▶ _PROBLEM REQUIREMENTS_
Leave out the pictures, and quote exactly the lines running from the one with "What is the approximate distance in pixels between points D" through the last line of the entries below.

# # #

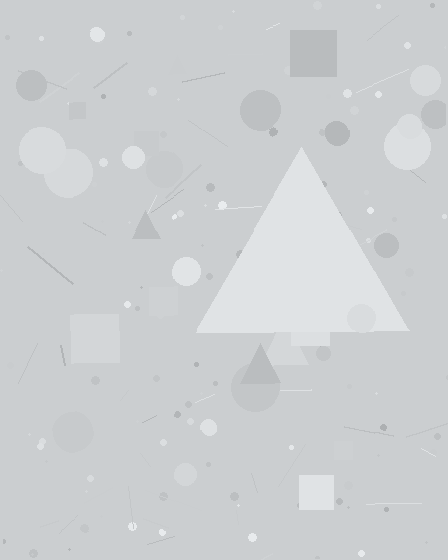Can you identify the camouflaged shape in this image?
The camouflaged shape is a triangle.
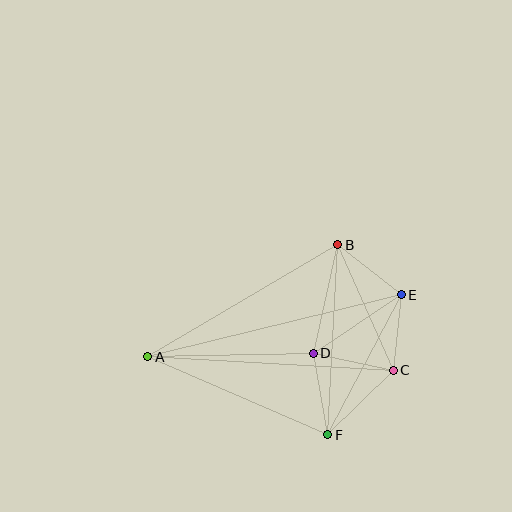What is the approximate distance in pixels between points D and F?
The distance between D and F is approximately 83 pixels.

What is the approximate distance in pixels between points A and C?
The distance between A and C is approximately 246 pixels.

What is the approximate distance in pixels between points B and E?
The distance between B and E is approximately 81 pixels.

# # #

▶ _TASK RESULT_
What is the approximate distance in pixels between points D and F?
The distance between D and F is approximately 83 pixels.

What is the approximate distance in pixels between points A and C?
The distance between A and C is approximately 246 pixels.

What is the approximate distance in pixels between points B and E?
The distance between B and E is approximately 81 pixels.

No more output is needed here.